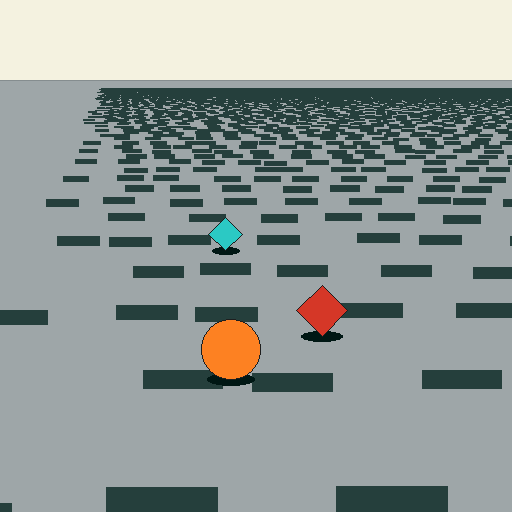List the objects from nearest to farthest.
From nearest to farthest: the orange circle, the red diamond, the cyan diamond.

* * *

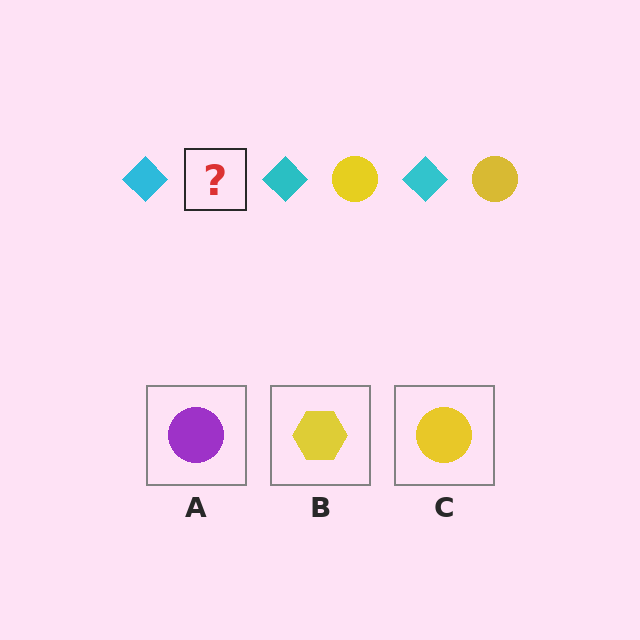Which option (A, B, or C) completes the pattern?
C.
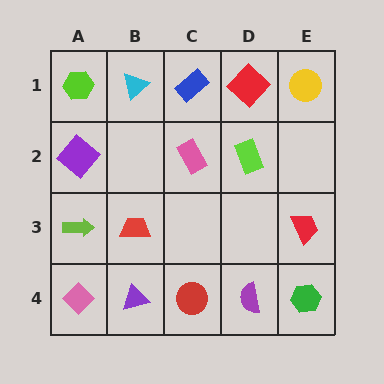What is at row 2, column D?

§ **What you have to do**
Retype exactly the lines from the one with "Which option (A, B, or" through the one with "What is at row 2, column D?", both included, and nothing else; leave out the pictures.

§ **Result below**
Which option (A, B, or C) completes the pattern?
C.
What is at row 2, column D?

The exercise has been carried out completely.